▸ RECORDS PROVIDED
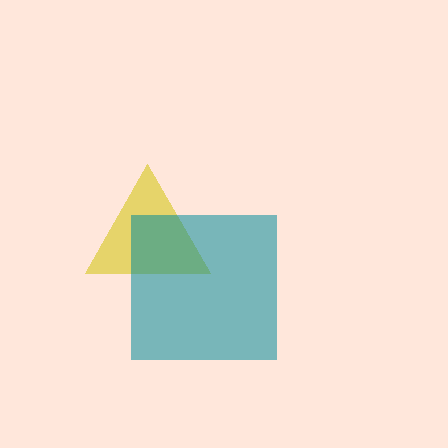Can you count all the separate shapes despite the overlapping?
Yes, there are 2 separate shapes.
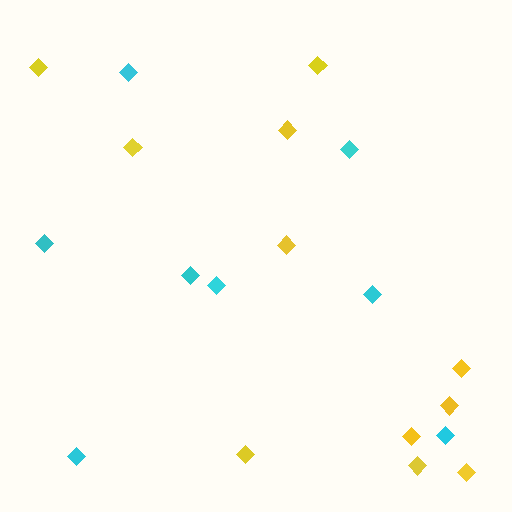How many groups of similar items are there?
There are 2 groups: one group of cyan diamonds (8) and one group of yellow diamonds (11).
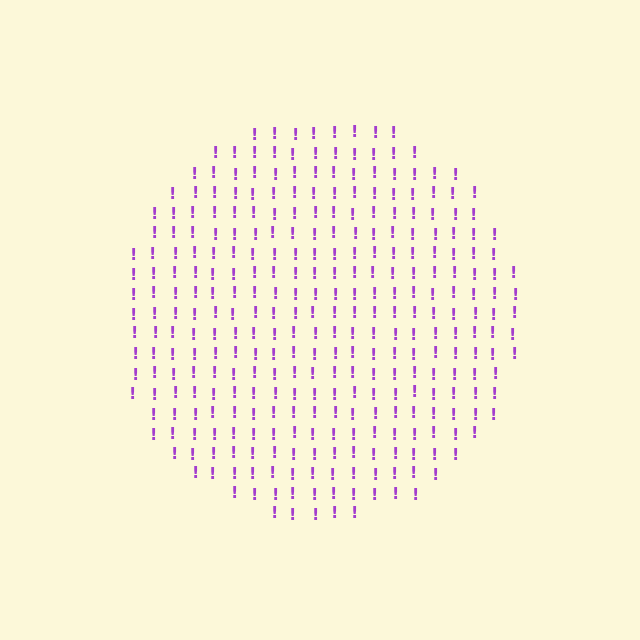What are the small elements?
The small elements are exclamation marks.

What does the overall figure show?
The overall figure shows a circle.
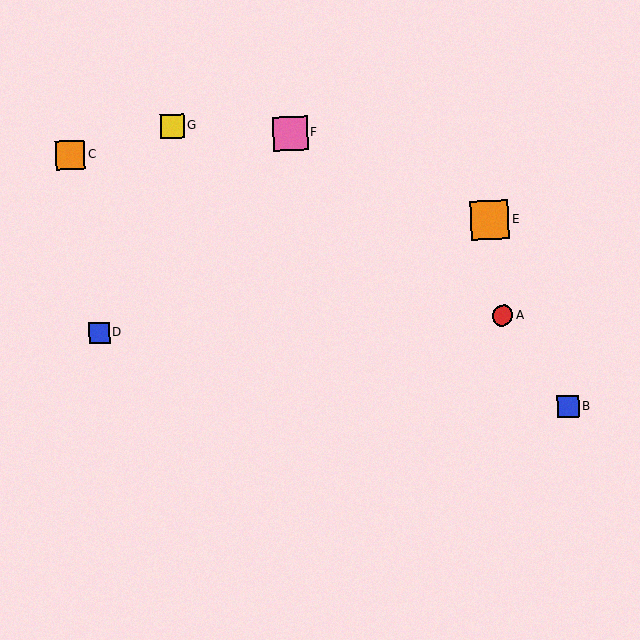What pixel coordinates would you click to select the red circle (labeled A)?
Click at (503, 316) to select the red circle A.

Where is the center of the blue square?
The center of the blue square is at (99, 333).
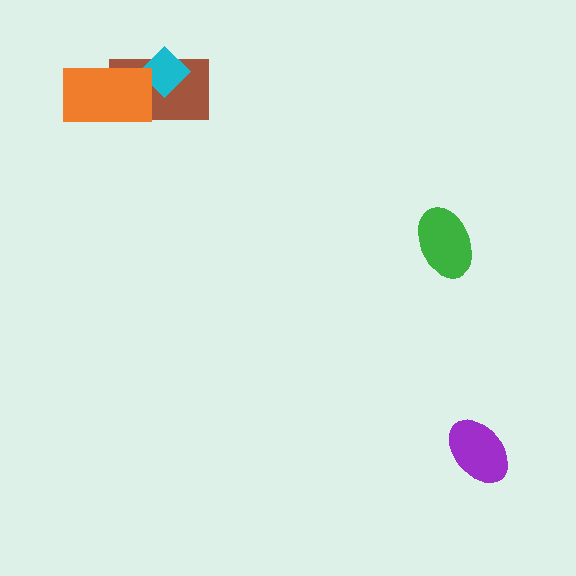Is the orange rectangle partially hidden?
No, no other shape covers it.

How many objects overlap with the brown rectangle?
2 objects overlap with the brown rectangle.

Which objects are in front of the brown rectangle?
2 objects cover part of the brown rectangle: the cyan diamond and the orange rectangle.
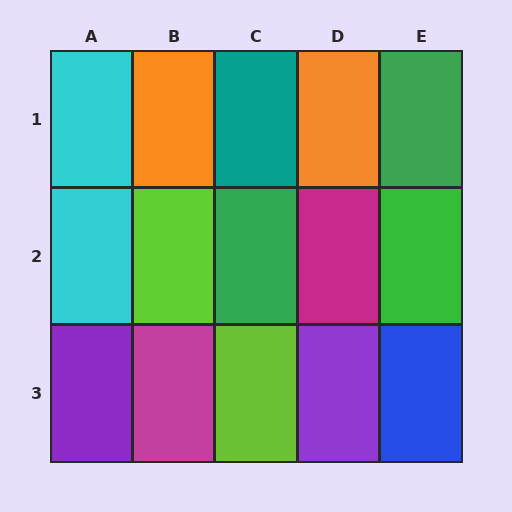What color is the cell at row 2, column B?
Lime.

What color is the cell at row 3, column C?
Lime.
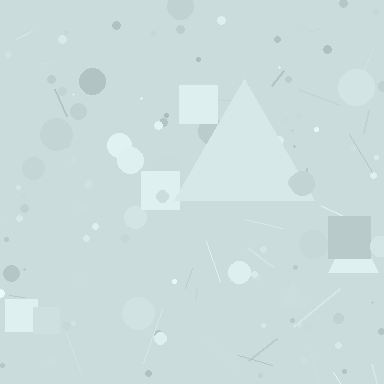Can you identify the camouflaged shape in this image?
The camouflaged shape is a triangle.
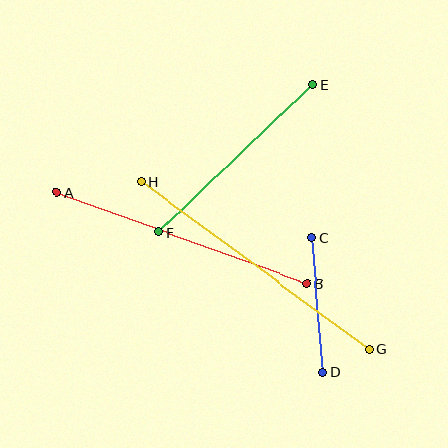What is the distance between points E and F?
The distance is approximately 213 pixels.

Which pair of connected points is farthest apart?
Points G and H are farthest apart.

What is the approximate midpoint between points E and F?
The midpoint is at approximately (236, 158) pixels.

▸ SET EXERCISE
Copy out all the records exactly, excluding pictures.

▸ THE REPLY
Can you count all the separate shapes despite the overlapping?
Yes, there are 2 separate shapes.
How many groups of similar items are there?
There are 2 groups: one group of cyan diamonds (8) and one group of yellow diamonds (11).
What are the small elements?
The small elements are exclamation marks.

What does the overall figure show?
The overall figure shows a circle.
What pixel coordinates would you click to select the red circle (labeled A)?
Click at (503, 316) to select the red circle A.

Where is the center of the blue square?
The center of the blue square is at (99, 333).
Is the orange rectangle partially hidden?
No, no other shape covers it.

How many objects overlap with the brown rectangle?
2 objects overlap with the brown rectangle.

Which objects are in front of the brown rectangle?
2 objects cover part of the brown rectangle: the cyan diamond and the orange rectangle.
What color is the cell at row 2, column B?
Lime.

What color is the cell at row 3, column C?
Lime.
Can you identify the camouflaged shape in this image?
The camouflaged shape is a triangle.
What is the distance between points E and F?
The distance is approximately 213 pixels.

Which pair of connected points is farthest apart?
Points G and H are farthest apart.

What is the approximate midpoint between points E and F?
The midpoint is at approximately (236, 158) pixels.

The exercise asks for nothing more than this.